_Available records:_
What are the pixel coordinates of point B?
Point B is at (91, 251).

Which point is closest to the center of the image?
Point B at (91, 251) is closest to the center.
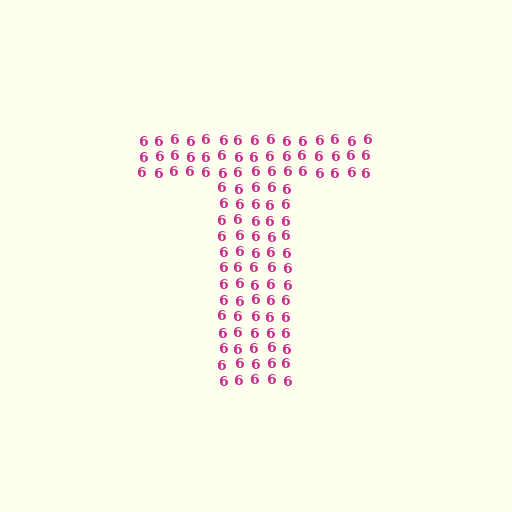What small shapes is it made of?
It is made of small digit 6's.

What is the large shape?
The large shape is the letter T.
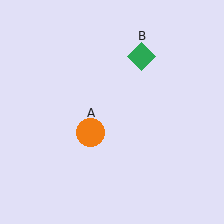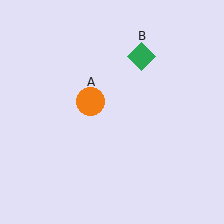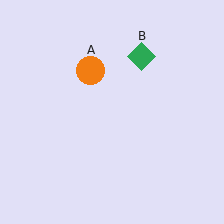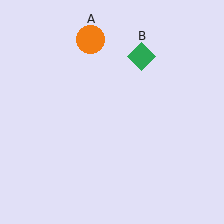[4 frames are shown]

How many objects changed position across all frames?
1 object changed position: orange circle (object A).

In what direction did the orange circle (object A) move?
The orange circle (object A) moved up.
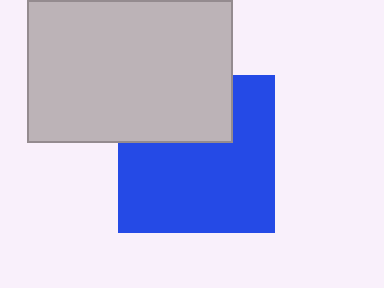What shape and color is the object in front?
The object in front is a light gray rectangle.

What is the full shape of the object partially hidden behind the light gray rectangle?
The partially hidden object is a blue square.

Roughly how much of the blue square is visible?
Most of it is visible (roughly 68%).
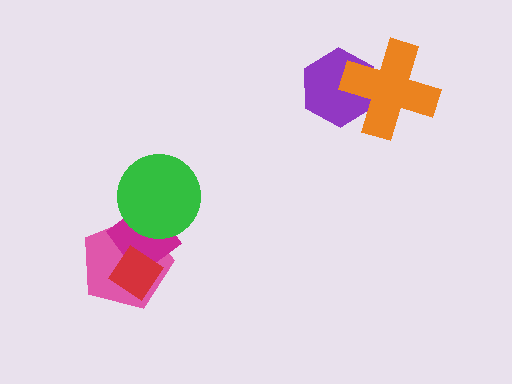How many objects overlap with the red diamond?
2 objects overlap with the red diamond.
---
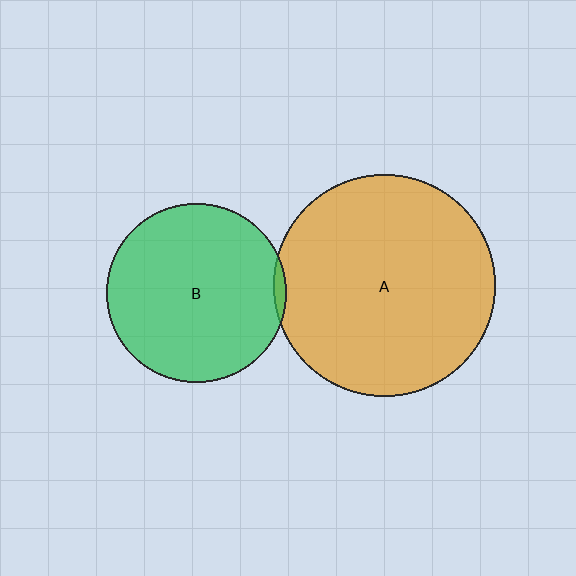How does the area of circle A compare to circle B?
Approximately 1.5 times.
...
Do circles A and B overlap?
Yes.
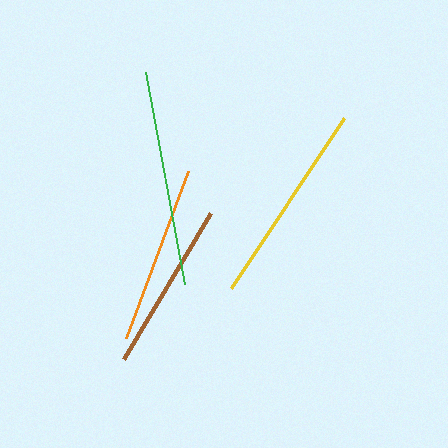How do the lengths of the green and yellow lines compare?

_Directive:_
Restate word for word the lines that begin at the one with "Do circles A and B overlap?" and end at the one with "How do the lengths", including both, and leave every picture aside.

_Output for this exercise:_
Do circles A and B overlap?
Yes.
How do the lengths of the green and yellow lines compare?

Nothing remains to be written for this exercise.